Exercise objective: Take the line containing "Roughly how many" and every line after it to the end of the records, and copy them exactly, leaving out pictures.
◇ ◇ ◇ ◇
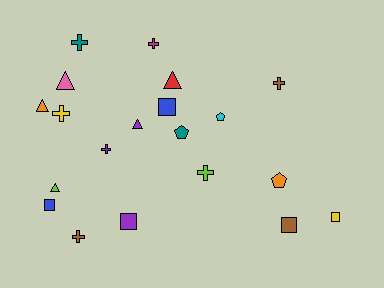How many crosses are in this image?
There are 7 crosses.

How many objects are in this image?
There are 20 objects.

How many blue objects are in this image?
There are 2 blue objects.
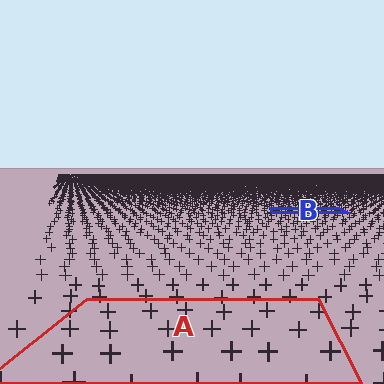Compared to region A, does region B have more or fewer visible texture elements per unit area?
Region B has more texture elements per unit area — they are packed more densely because it is farther away.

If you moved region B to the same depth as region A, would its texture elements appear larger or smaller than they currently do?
They would appear larger. At a closer depth, the same texture elements are projected at a bigger on-screen size.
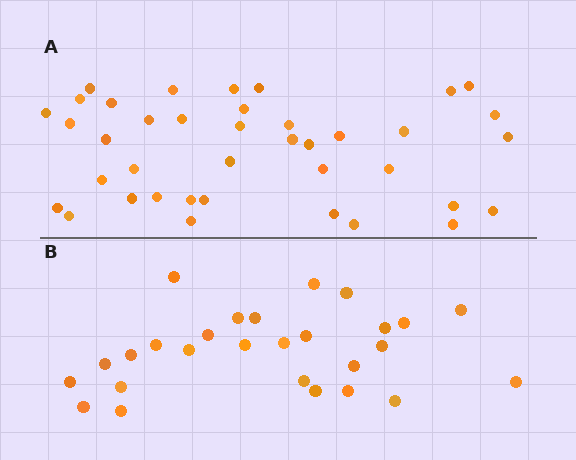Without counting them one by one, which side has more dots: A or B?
Region A (the top region) has more dots.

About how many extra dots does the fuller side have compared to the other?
Region A has roughly 12 or so more dots than region B.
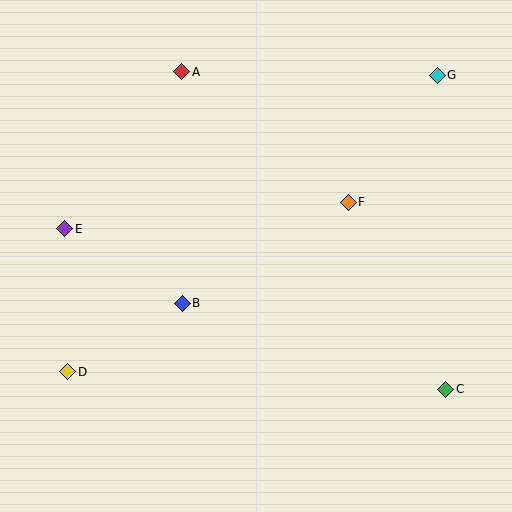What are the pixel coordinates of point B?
Point B is at (182, 303).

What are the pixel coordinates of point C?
Point C is at (446, 389).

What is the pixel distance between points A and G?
The distance between A and G is 255 pixels.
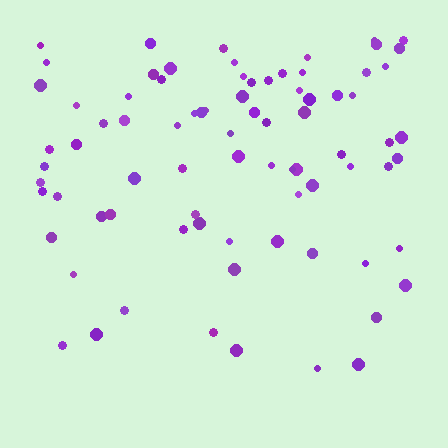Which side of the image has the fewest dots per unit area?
The bottom.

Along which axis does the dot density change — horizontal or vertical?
Vertical.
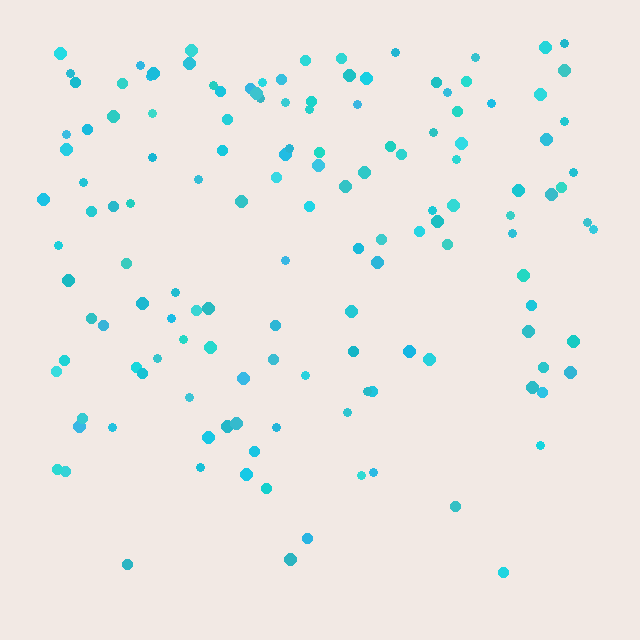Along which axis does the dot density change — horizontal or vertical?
Vertical.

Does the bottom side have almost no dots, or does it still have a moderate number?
Still a moderate number, just noticeably fewer than the top.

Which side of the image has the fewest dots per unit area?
The bottom.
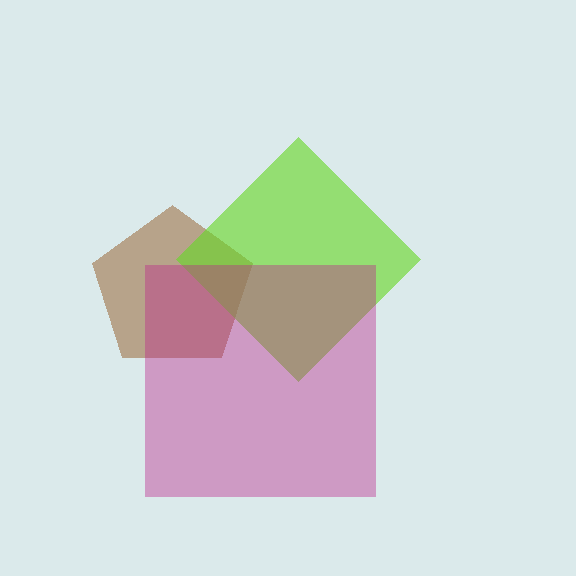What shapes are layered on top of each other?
The layered shapes are: a brown pentagon, a lime diamond, a magenta square.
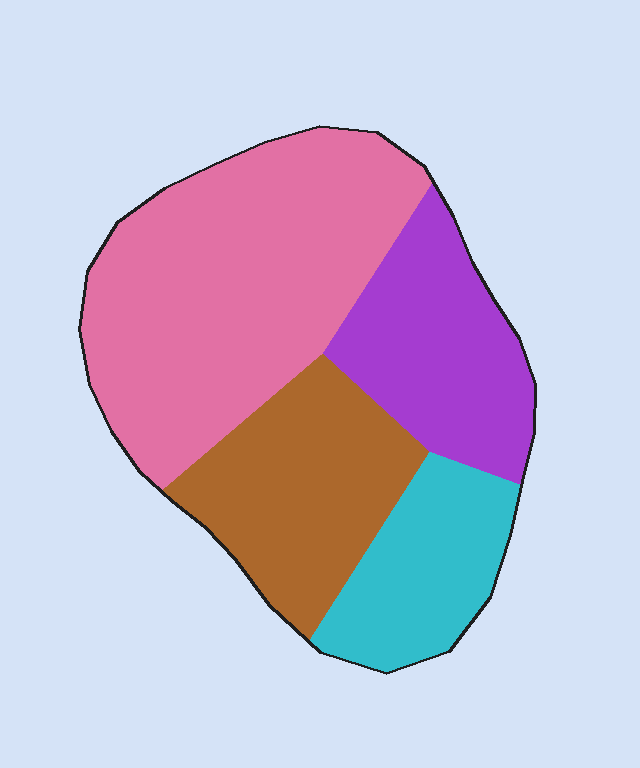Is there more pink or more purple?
Pink.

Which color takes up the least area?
Cyan, at roughly 15%.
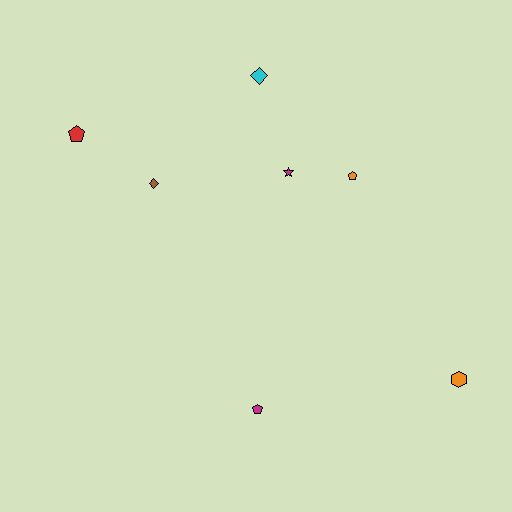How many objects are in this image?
There are 7 objects.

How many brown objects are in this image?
There is 1 brown object.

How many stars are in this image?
There is 1 star.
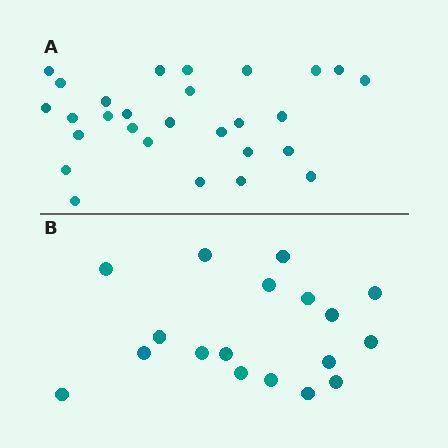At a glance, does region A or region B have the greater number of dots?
Region A (the top region) has more dots.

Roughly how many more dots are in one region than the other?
Region A has roughly 10 or so more dots than region B.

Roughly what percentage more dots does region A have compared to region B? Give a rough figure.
About 55% more.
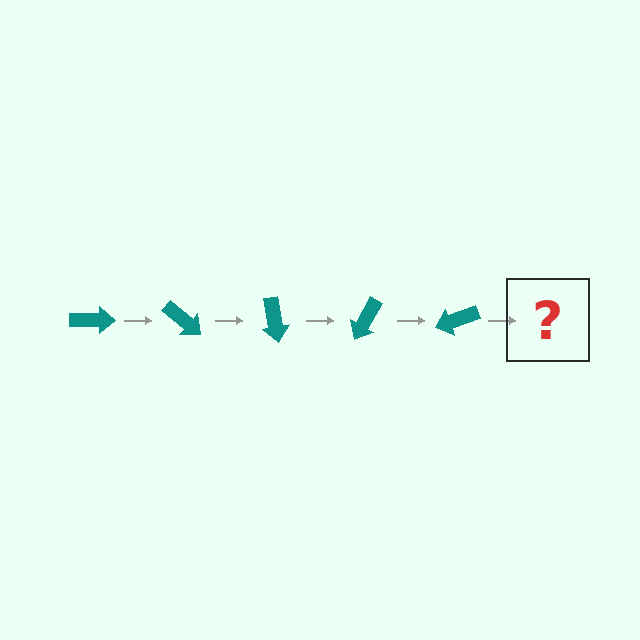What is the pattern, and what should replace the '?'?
The pattern is that the arrow rotates 40 degrees clockwise each step. The '?' should be a teal arrow rotated 200 degrees clockwise.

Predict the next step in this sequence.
The next step is a teal arrow rotated 200 degrees clockwise.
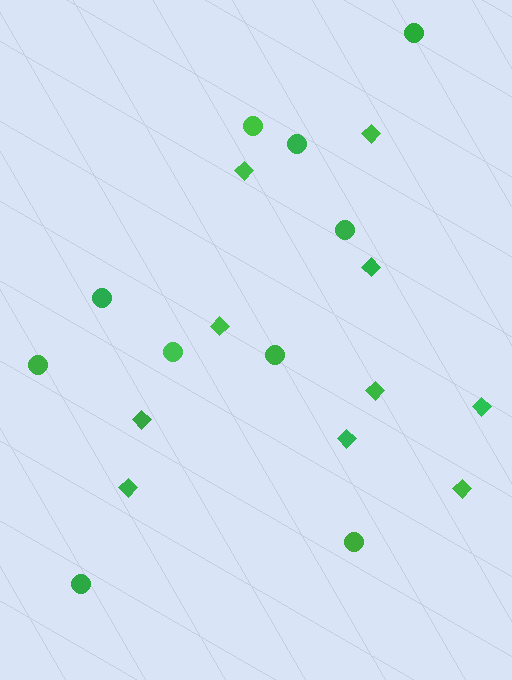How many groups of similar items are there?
There are 2 groups: one group of circles (10) and one group of diamonds (10).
◇ ◇ ◇ ◇
Response to the task:
Roughly how many more dots are in one region than the other?
Region A has roughly 10 or so more dots than region B.

Roughly what percentage more dots does region A have compared to region B? Give a rough figure.
About 55% more.
What is the pattern, and what should replace the '?'?
The pattern is that the arrow rotates 40 degrees clockwise each step. The '?' should be a teal arrow rotated 200 degrees clockwise.

Predict the next step in this sequence.
The next step is a teal arrow rotated 200 degrees clockwise.
How many groups of similar items are there?
There are 2 groups: one group of circles (10) and one group of diamonds (10).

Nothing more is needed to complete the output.